**Work to complete**
All records are to be reproduced verbatim, with images omitted.

**Given data**
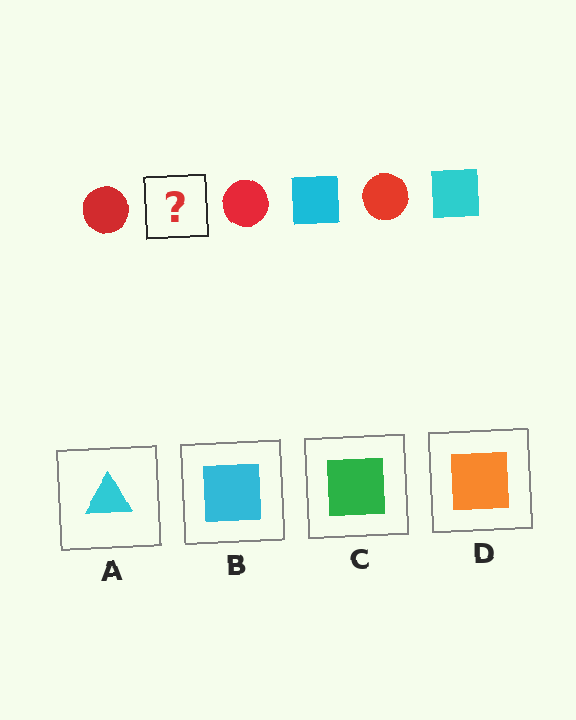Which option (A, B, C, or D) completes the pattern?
B.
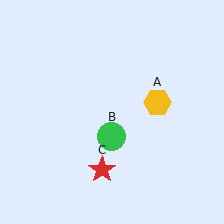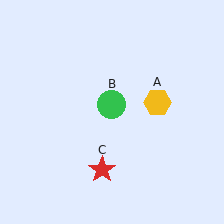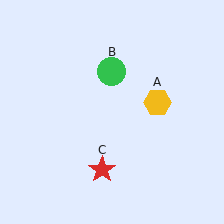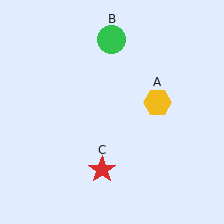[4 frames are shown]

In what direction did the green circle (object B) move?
The green circle (object B) moved up.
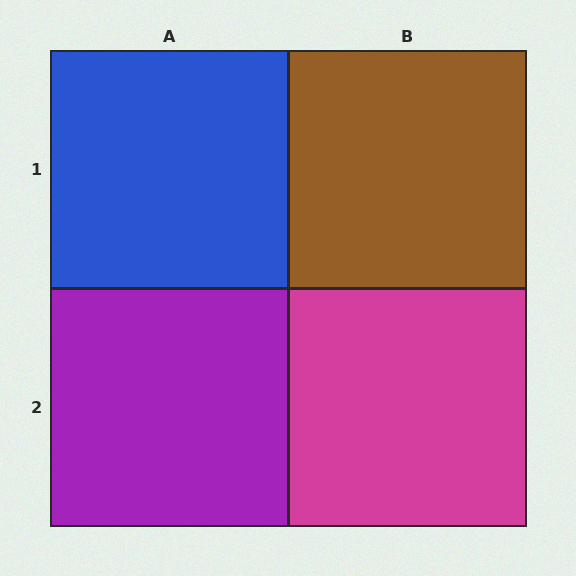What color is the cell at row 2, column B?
Magenta.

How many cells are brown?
1 cell is brown.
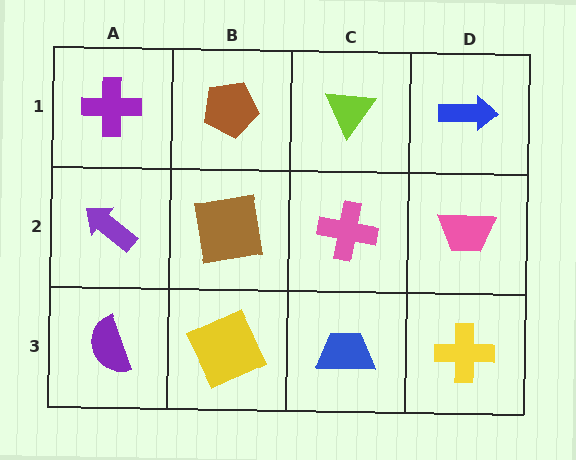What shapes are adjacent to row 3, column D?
A pink trapezoid (row 2, column D), a blue trapezoid (row 3, column C).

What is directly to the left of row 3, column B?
A purple semicircle.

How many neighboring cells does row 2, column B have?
4.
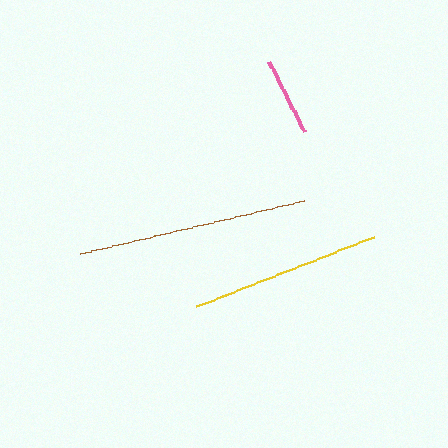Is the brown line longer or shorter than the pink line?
The brown line is longer than the pink line.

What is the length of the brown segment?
The brown segment is approximately 230 pixels long.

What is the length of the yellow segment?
The yellow segment is approximately 191 pixels long.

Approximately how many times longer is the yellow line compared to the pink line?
The yellow line is approximately 2.4 times the length of the pink line.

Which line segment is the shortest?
The pink line is the shortest at approximately 79 pixels.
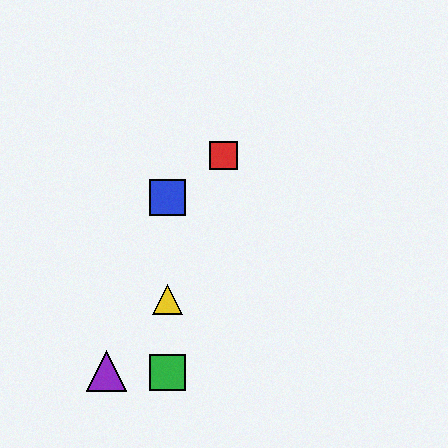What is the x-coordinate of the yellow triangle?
The yellow triangle is at x≈168.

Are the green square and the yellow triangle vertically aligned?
Yes, both are at x≈168.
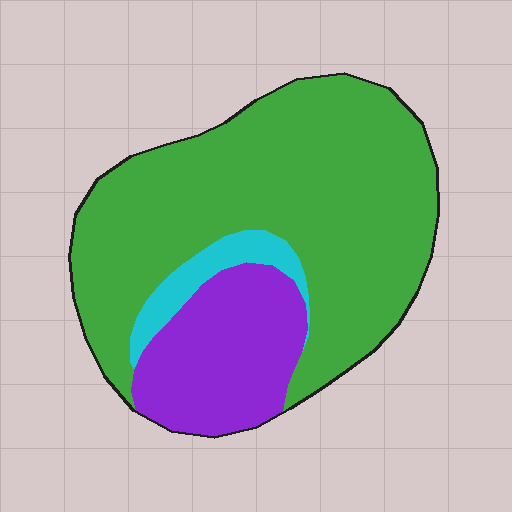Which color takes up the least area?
Cyan, at roughly 5%.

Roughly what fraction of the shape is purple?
Purple takes up about one quarter (1/4) of the shape.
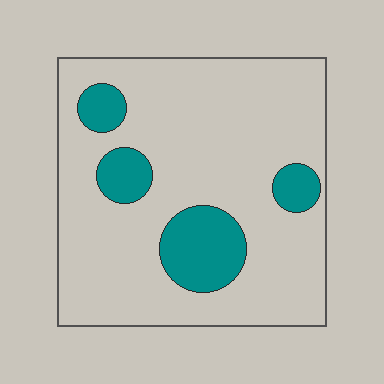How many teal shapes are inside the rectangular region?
4.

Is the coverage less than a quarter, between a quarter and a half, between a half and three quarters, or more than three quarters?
Less than a quarter.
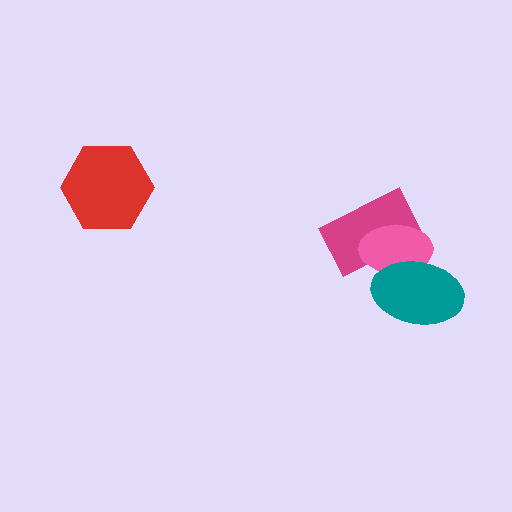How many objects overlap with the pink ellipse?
2 objects overlap with the pink ellipse.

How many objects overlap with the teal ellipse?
1 object overlaps with the teal ellipse.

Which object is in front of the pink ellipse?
The teal ellipse is in front of the pink ellipse.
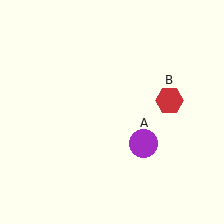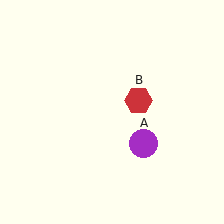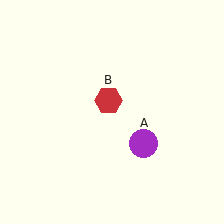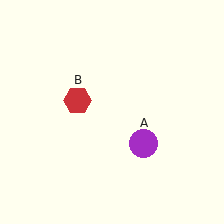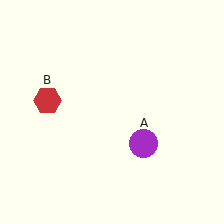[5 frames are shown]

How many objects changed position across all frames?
1 object changed position: red hexagon (object B).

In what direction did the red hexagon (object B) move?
The red hexagon (object B) moved left.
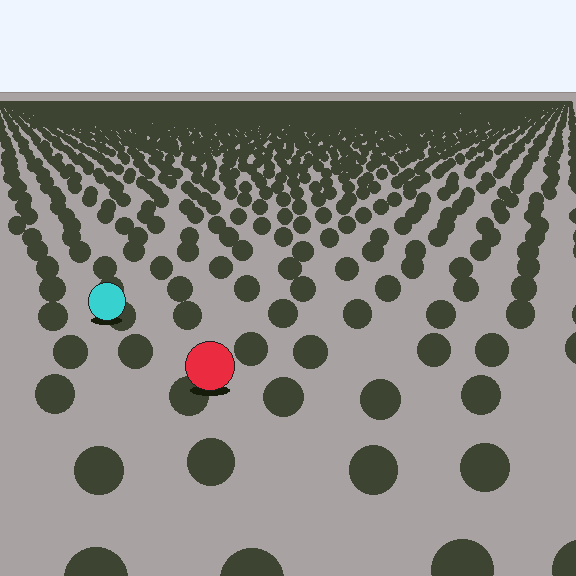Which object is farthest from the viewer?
The cyan circle is farthest from the viewer. It appears smaller and the ground texture around it is denser.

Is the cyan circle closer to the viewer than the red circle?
No. The red circle is closer — you can tell from the texture gradient: the ground texture is coarser near it.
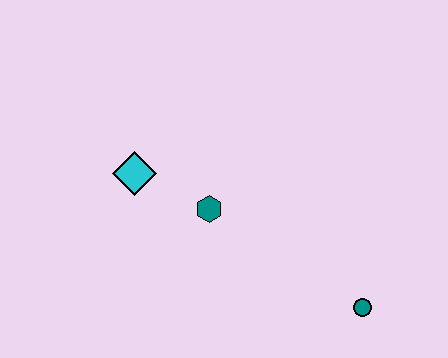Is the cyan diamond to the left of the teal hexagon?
Yes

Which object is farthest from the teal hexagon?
The teal circle is farthest from the teal hexagon.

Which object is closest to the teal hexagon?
The cyan diamond is closest to the teal hexagon.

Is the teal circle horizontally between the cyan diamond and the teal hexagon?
No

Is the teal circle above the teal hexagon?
No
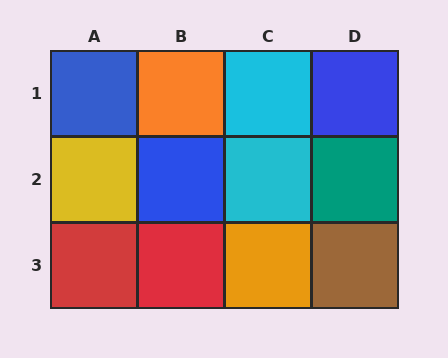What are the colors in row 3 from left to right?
Red, red, orange, brown.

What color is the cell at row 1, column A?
Blue.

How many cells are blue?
3 cells are blue.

**Solution below**
Which option (A, B, C, or D) completes the pattern?
B.
[4 frames are shown]

In what direction did the green circle (object B) move?
The green circle (object B) moved up.
What color is the cell at row 2, column B?
Magenta.

How many cells are brown?
1 cell is brown.
What shapes are adjacent to row 3, column D?
A pink trapezoid (row 2, column D), a blue trapezoid (row 3, column C).

What is directly to the left of row 3, column B?
A purple semicircle.

How many neighboring cells does row 2, column B have?
4.
Is the brown line longer or shorter than the pink line?
The brown line is longer than the pink line.

What is the length of the brown segment?
The brown segment is approximately 230 pixels long.

What is the length of the yellow segment?
The yellow segment is approximately 191 pixels long.

Approximately how many times longer is the yellow line compared to the pink line?
The yellow line is approximately 2.4 times the length of the pink line.

Which line segment is the shortest?
The pink line is the shortest at approximately 79 pixels.
What is the x-coordinate of the yellow triangle?
The yellow triangle is at x≈168.

Are the green square and the yellow triangle vertically aligned?
Yes, both are at x≈168.
Which color takes up the least area?
Cyan, at roughly 5%.

Roughly what fraction of the shape is purple?
Purple takes up about one quarter (1/4) of the shape.
How many teal shapes are inside the rectangular region?
4.

Is the coverage less than a quarter, between a quarter and a half, between a half and three quarters, or more than three quarters?
Less than a quarter.
How many objects overlap with the pink ellipse?
2 objects overlap with the pink ellipse.

How many objects overlap with the teal ellipse?
1 object overlaps with the teal ellipse.

Which object is in front of the pink ellipse?
The teal ellipse is in front of the pink ellipse.
[5 frames are shown]

How many objects changed position across all frames?
1 object changed position: red hexagon (object B).

In what direction did the red hexagon (object B) move?
The red hexagon (object B) moved left.
Which object is farthest from the viewer?
The cyan circle is farthest from the viewer. It appears smaller and the ground texture around it is denser.

Is the cyan circle closer to the viewer than the red circle?
No. The red circle is closer — you can tell from the texture gradient: the ground texture is coarser near it.
Is the cyan diamond to the left of the teal hexagon?
Yes

Which object is farthest from the teal hexagon?
The teal circle is farthest from the teal hexagon.

Which object is closest to the teal hexagon?
The cyan diamond is closest to the teal hexagon.

Is the teal circle horizontally between the cyan diamond and the teal hexagon?
No

Is the teal circle above the teal hexagon?
No
What are the colors in row 3 from left to right?
Red, red, orange, brown.

What color is the cell at row 1, column A?
Blue.

How many cells are blue?
3 cells are blue.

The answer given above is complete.